--- Begin PROVIDED DATA ---

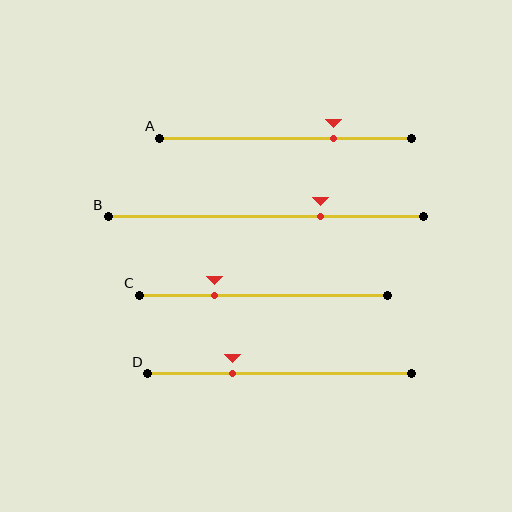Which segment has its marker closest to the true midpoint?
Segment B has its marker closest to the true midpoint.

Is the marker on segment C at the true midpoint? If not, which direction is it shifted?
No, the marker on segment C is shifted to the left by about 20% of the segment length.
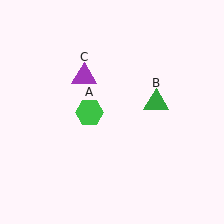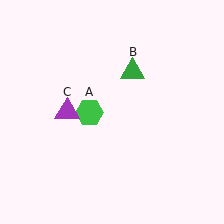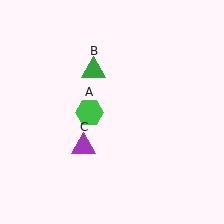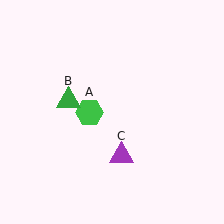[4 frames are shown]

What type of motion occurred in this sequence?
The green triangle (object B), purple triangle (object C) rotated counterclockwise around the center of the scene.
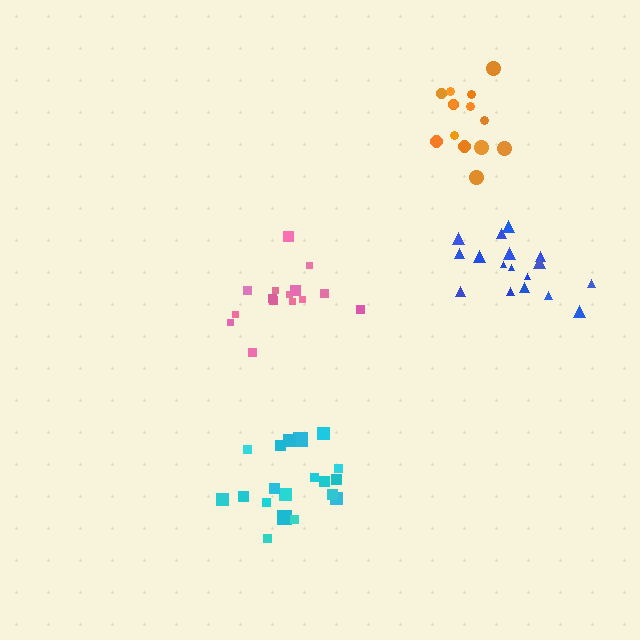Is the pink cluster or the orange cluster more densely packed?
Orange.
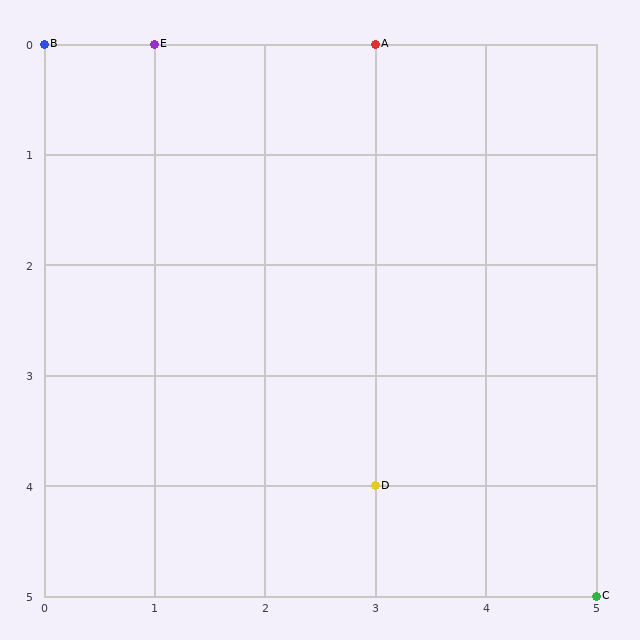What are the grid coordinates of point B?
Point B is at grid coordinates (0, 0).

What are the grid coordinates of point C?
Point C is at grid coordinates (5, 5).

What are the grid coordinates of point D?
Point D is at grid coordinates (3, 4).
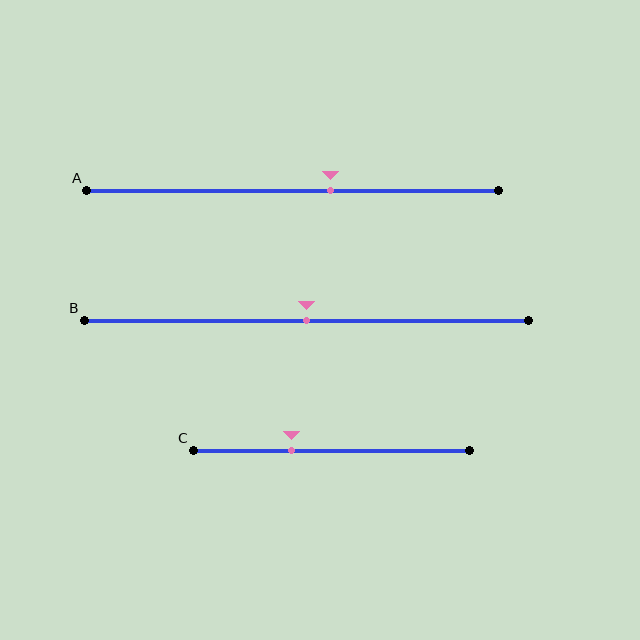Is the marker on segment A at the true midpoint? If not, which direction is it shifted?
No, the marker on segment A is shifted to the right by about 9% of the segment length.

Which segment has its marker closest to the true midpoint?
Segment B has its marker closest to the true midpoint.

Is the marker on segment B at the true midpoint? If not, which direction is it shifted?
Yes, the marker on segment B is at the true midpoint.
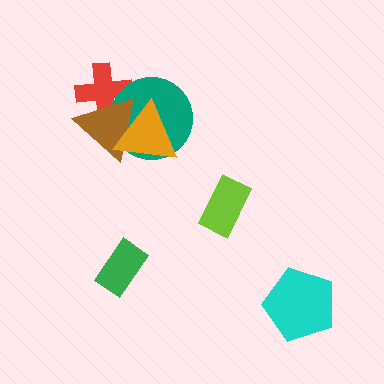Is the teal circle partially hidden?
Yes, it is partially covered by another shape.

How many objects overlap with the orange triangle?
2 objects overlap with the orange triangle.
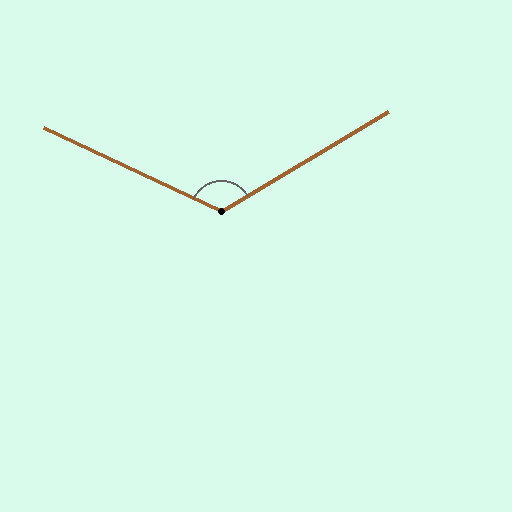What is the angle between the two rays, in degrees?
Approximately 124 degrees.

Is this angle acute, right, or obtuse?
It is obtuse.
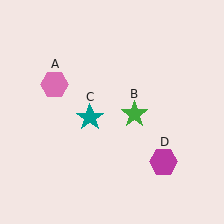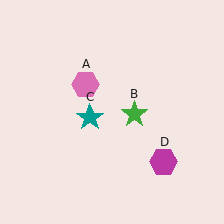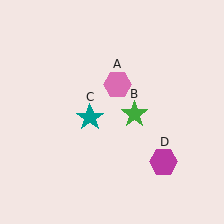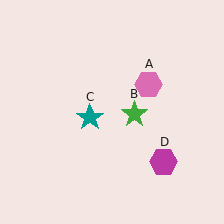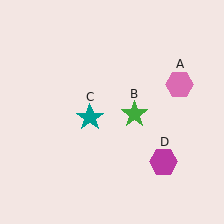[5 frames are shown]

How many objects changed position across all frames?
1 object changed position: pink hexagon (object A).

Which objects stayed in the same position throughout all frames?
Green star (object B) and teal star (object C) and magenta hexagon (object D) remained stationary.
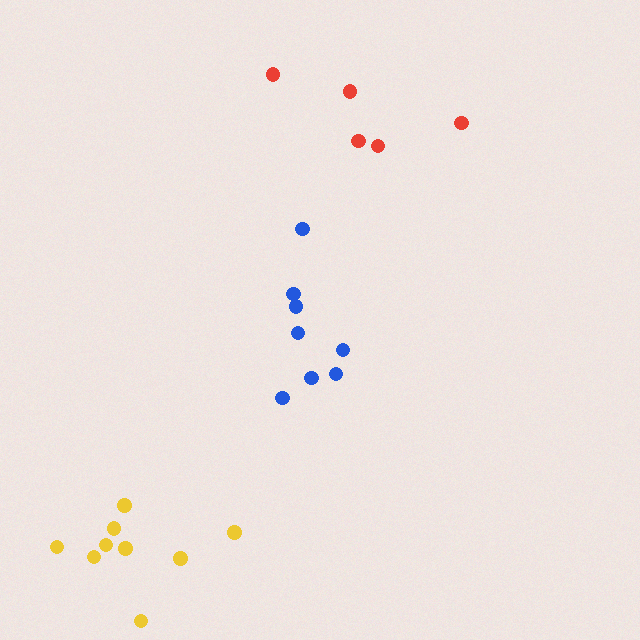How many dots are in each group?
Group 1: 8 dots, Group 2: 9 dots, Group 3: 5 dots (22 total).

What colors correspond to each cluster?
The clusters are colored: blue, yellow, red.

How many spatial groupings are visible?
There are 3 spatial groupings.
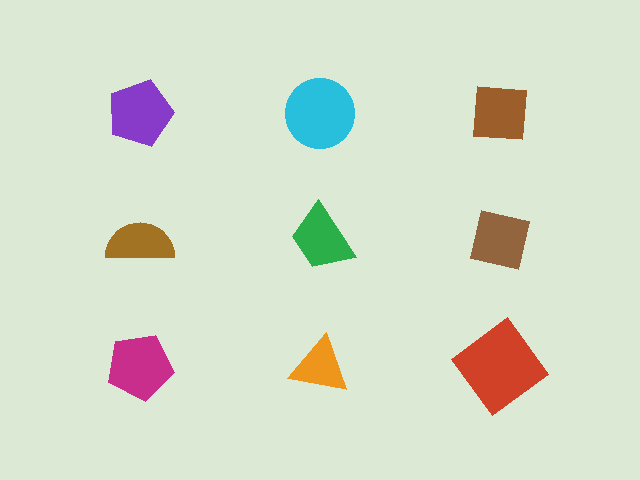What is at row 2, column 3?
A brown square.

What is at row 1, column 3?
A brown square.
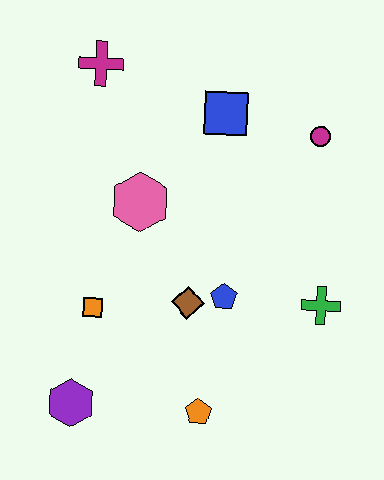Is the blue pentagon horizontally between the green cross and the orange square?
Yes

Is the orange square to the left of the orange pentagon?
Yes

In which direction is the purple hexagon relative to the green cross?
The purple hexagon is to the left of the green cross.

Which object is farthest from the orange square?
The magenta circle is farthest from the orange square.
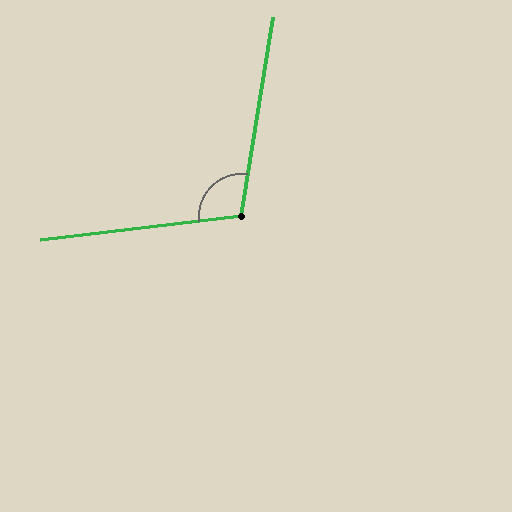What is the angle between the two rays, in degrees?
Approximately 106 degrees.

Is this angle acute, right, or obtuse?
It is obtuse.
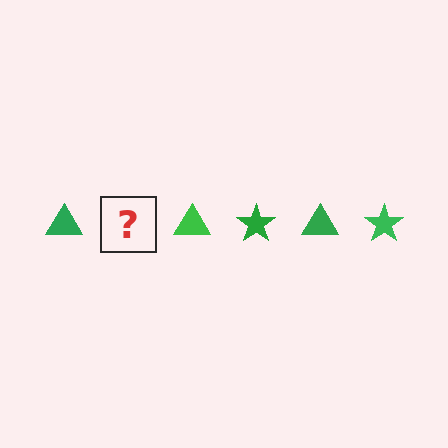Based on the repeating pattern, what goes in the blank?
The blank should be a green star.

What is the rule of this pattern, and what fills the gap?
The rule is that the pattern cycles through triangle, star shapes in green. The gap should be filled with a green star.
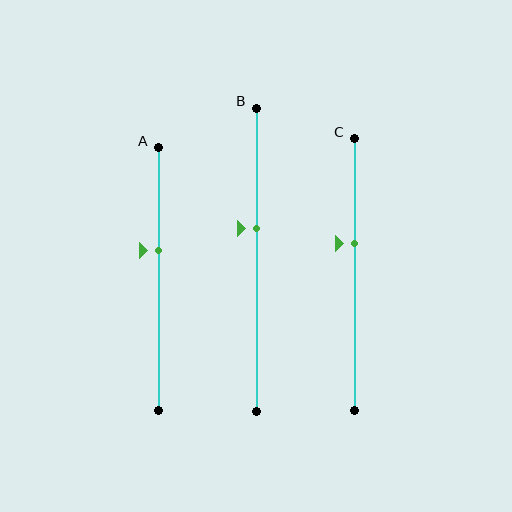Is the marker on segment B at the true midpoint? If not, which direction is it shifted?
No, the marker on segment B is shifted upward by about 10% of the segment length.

--- End PROVIDED DATA ---

GOAL OF THE EXERCISE
Omit the pictures. Output every record above word for word.

EXPECTED ANSWER
Which segment has its marker closest to the true midpoint?
Segment B has its marker closest to the true midpoint.

Is the marker on segment C at the true midpoint? If not, which direction is it shifted?
No, the marker on segment C is shifted to the left by about 20% of the segment length.
[4 frames are shown]

What type of motion occurred in this sequence?
The green triangle (object B), purple triangle (object C) rotated counterclockwise around the center of the scene.
Is the pink cluster or the orange cluster more densely packed?
Orange.
What are the grid coordinates of point B?
Point B is at grid coordinates (0, 0).

What are the grid coordinates of point C?
Point C is at grid coordinates (5, 5).

What are the grid coordinates of point D?
Point D is at grid coordinates (3, 4).
Is the marker on segment A at the true midpoint? If not, which direction is it shifted?
No, the marker on segment A is shifted to the right by about 9% of the segment length.

Which segment has its marker closest to the true midpoint?
Segment B has its marker closest to the true midpoint.

Is the marker on segment B at the true midpoint? If not, which direction is it shifted?
Yes, the marker on segment B is at the true midpoint.
Is the teal circle partially hidden?
Yes, it is partially covered by another shape.

How many objects overlap with the orange triangle?
2 objects overlap with the orange triangle.
What is the angle between the two rays, in degrees?
Approximately 124 degrees.

Is this angle acute, right, or obtuse?
It is obtuse.
[5 frames are shown]

How many objects changed position across all frames?
1 object changed position: pink hexagon (object A).

Which objects stayed in the same position throughout all frames?
Green star (object B) and teal star (object C) and magenta hexagon (object D) remained stationary.
How many dots are in each group?
Group 1: 8 dots, Group 2: 9 dots, Group 3: 5 dots (22 total).

What colors correspond to each cluster?
The clusters are colored: blue, yellow, red.

How many spatial groupings are visible?
There are 3 spatial groupings.
What is at row 2, column 3?
A brown square.

What is at row 1, column 3?
A brown square.
Is the blue pentagon horizontally between the green cross and the orange square?
Yes

Is the orange square to the left of the orange pentagon?
Yes

In which direction is the purple hexagon relative to the green cross?
The purple hexagon is to the left of the green cross.

Which object is farthest from the orange square?
The magenta circle is farthest from the orange square.
What is the angle between the two rays, in degrees?
Approximately 106 degrees.

Is this angle acute, right, or obtuse?
It is obtuse.
Based on the repeating pattern, what goes in the blank?
The blank should be a green star.

What is the rule of this pattern, and what fills the gap?
The rule is that the pattern cycles through triangle, star shapes in green. The gap should be filled with a green star.
Is the marker on segment B at the true midpoint? If not, which direction is it shifted?
No, the marker on segment B is shifted upward by about 10% of the segment length.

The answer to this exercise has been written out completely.